[Task prompt]:
Pictures aside, return all of the records exactly as they stand.
◇ ◇ ◇
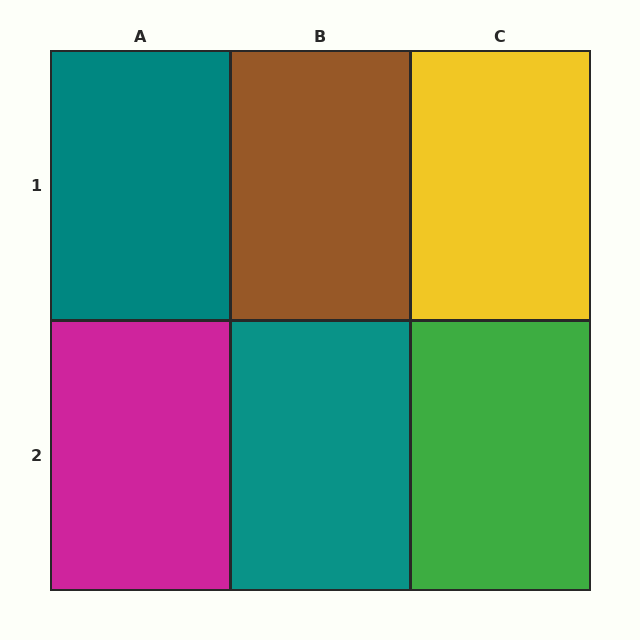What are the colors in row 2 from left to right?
Magenta, teal, green.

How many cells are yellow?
1 cell is yellow.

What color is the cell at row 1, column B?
Brown.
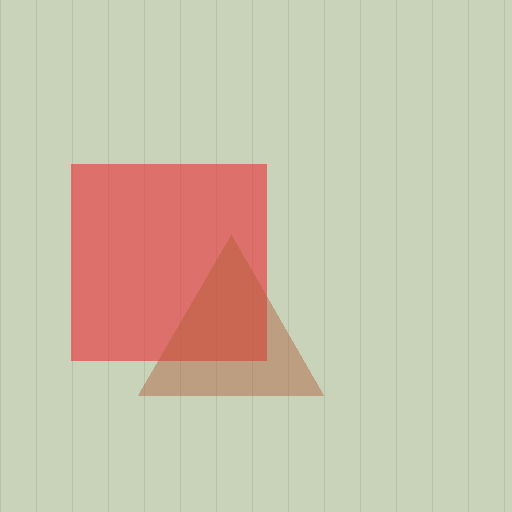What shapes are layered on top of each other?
The layered shapes are: a red square, a brown triangle.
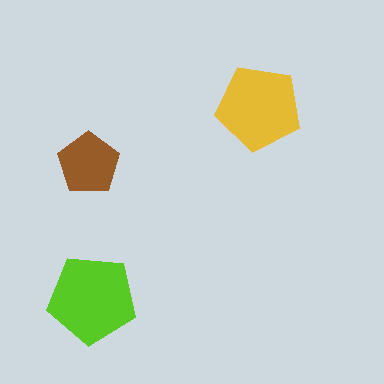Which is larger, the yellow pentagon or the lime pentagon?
The lime one.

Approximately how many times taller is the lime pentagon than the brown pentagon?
About 1.5 times taller.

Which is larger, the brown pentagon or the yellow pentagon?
The yellow one.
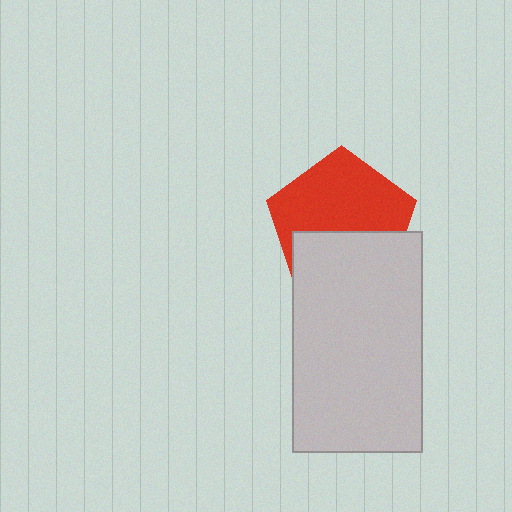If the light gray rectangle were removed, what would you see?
You would see the complete red pentagon.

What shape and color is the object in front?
The object in front is a light gray rectangle.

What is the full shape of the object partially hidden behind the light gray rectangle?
The partially hidden object is a red pentagon.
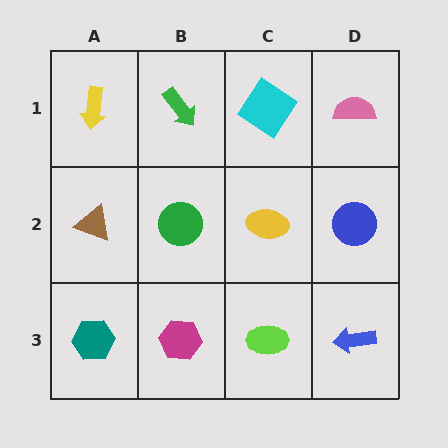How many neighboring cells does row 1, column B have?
3.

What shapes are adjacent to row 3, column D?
A blue circle (row 2, column D), a lime ellipse (row 3, column C).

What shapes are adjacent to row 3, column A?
A brown triangle (row 2, column A), a magenta hexagon (row 3, column B).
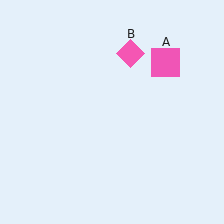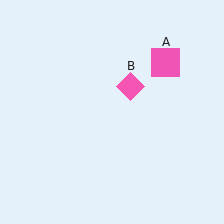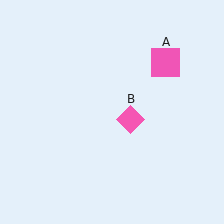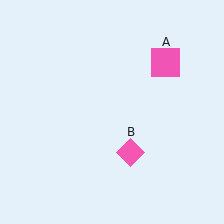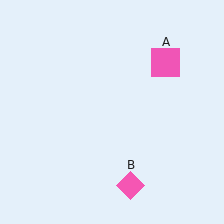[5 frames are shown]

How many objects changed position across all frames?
1 object changed position: pink diamond (object B).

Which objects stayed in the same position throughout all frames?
Pink square (object A) remained stationary.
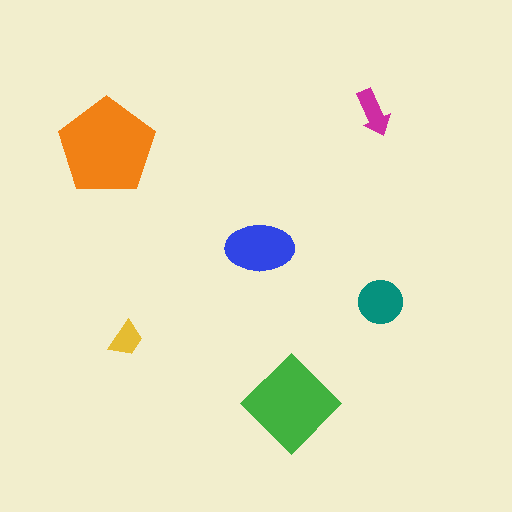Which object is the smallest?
The yellow trapezoid.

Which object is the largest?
The orange pentagon.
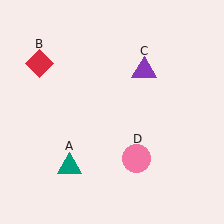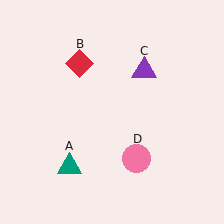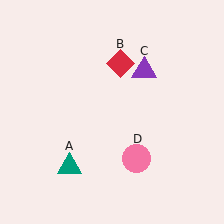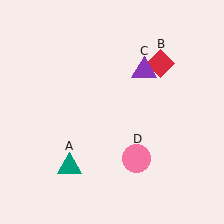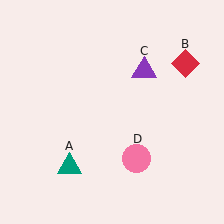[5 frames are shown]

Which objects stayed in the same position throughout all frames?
Teal triangle (object A) and purple triangle (object C) and pink circle (object D) remained stationary.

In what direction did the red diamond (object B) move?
◇ ◇ ◇
[The answer]:
What are the colors in row 2 from left to right?
Magenta, teal, green.

How many cells are yellow?
1 cell is yellow.

What color is the cell at row 1, column B?
Brown.
What shapes are layered on top of each other?
The layered shapes are: a red square, a brown triangle.
Which is larger, the yellow pentagon or the lime pentagon?
The lime one.

Approximately how many times taller is the lime pentagon than the brown pentagon?
About 1.5 times taller.

Which is larger, the brown pentagon or the yellow pentagon?
The yellow one.
If the light gray rectangle were removed, what would you see?
You would see the complete red pentagon.

What shape and color is the object in front?
The object in front is a light gray rectangle.

What is the full shape of the object partially hidden behind the light gray rectangle?
The partially hidden object is a red pentagon.
How many neighboring cells does row 1, column B have?
3.

What shapes are adjacent to row 3, column D?
A blue circle (row 2, column D), a lime ellipse (row 3, column C).

What shapes are adjacent to row 3, column A?
A brown triangle (row 2, column A), a magenta hexagon (row 3, column B).
[5 frames are shown]

How many objects changed position across all frames?
1 object changed position: pink diamond (object B).

Which objects stayed in the same position throughout all frames?
Pink square (object A) remained stationary.
Which object is the smallest?
The yellow trapezoid.

Which object is the largest?
The orange pentagon.
[5 frames are shown]

Which objects stayed in the same position throughout all frames?
Teal triangle (object A) and purple triangle (object C) and pink circle (object D) remained stationary.

In what direction did the red diamond (object B) move?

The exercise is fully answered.